[Saved data entries]
━━━━
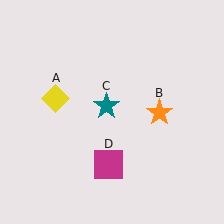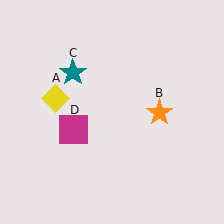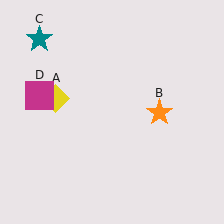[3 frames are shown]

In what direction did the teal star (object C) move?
The teal star (object C) moved up and to the left.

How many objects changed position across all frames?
2 objects changed position: teal star (object C), magenta square (object D).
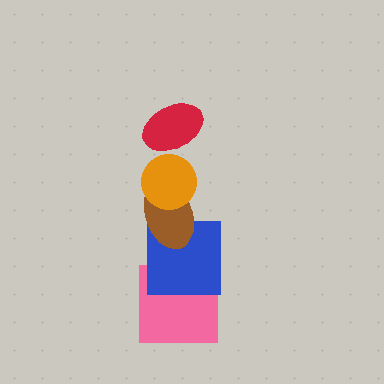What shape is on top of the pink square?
The blue square is on top of the pink square.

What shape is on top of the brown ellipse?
The orange circle is on top of the brown ellipse.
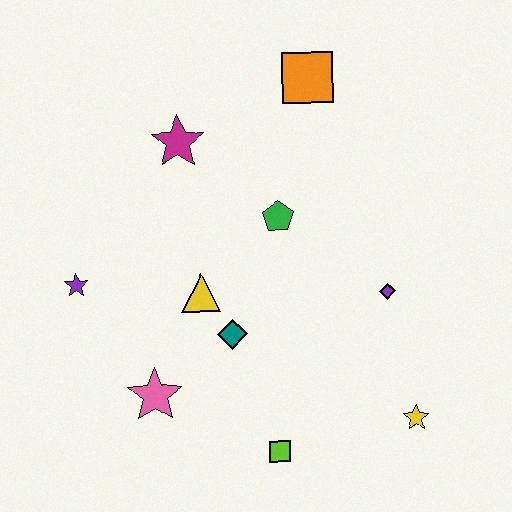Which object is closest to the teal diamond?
The yellow triangle is closest to the teal diamond.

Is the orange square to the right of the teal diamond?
Yes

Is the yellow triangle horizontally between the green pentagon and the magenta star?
Yes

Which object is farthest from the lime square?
The orange square is farthest from the lime square.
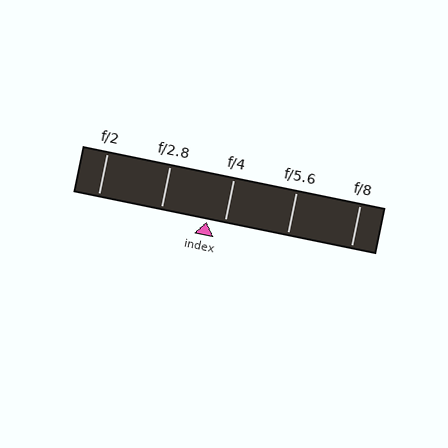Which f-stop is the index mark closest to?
The index mark is closest to f/4.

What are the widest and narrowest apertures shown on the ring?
The widest aperture shown is f/2 and the narrowest is f/8.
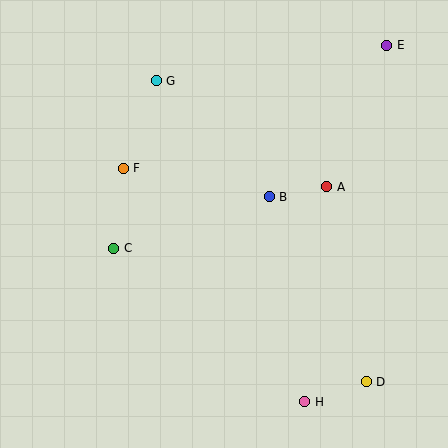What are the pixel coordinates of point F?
Point F is at (123, 168).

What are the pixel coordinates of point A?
Point A is at (327, 187).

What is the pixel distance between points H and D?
The distance between H and D is 64 pixels.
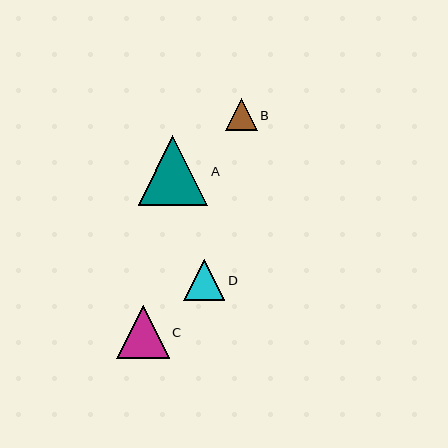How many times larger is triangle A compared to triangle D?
━━━━
● What the task asks
Only the lines from the line bearing "What are the widest" to the end of the listing above, both inclusive, should be extracted verbatim; the pictures are excluded.

● Answer below
What are the widest and narrowest apertures shown on the ring?
The widest aperture shown is f/2 and the narrowest is f/8.
What are the pixel coordinates of point F?
Point F is at (123, 168).

What are the pixel coordinates of point A?
Point A is at (327, 187).

What is the pixel distance between points H and D?
The distance between H and D is 64 pixels.
How many times larger is triangle A compared to triangle D?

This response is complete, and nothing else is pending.